● Given records
********************

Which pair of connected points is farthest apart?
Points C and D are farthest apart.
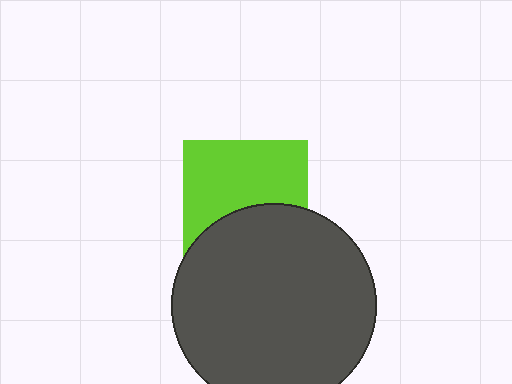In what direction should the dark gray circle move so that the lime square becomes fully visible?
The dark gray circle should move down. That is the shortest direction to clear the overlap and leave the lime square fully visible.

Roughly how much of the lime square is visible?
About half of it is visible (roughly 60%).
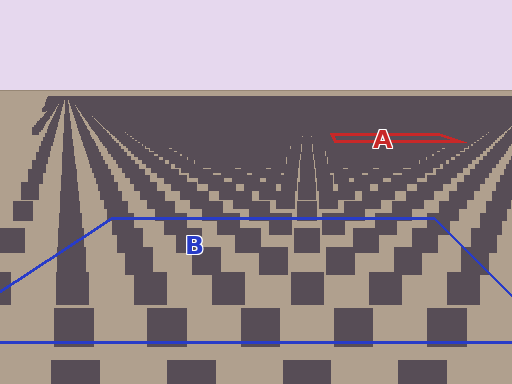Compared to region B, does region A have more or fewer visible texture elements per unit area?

********************

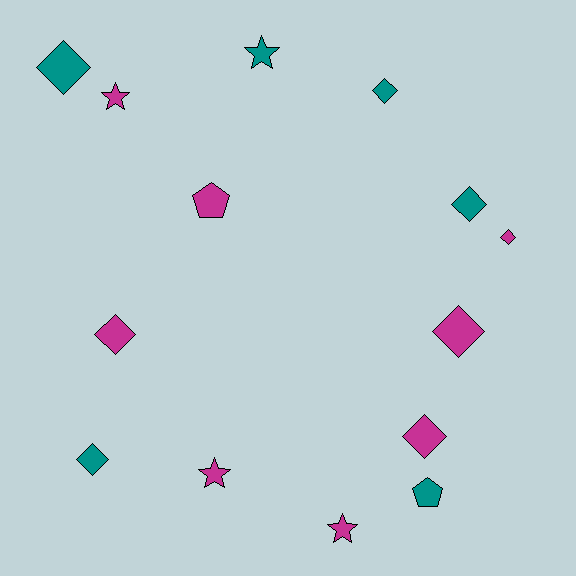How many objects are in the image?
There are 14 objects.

********************

The copy should hold exactly the lines from the line with "Roughly how much" to the line with "Compared to region", both ends in, set down without any pictures and with nothing added.

Roughly how much of the lime square is visible?
About half of it is visible (roughly 60%).
Compared to region B, does region A have more or fewer visible texture elements per unit area?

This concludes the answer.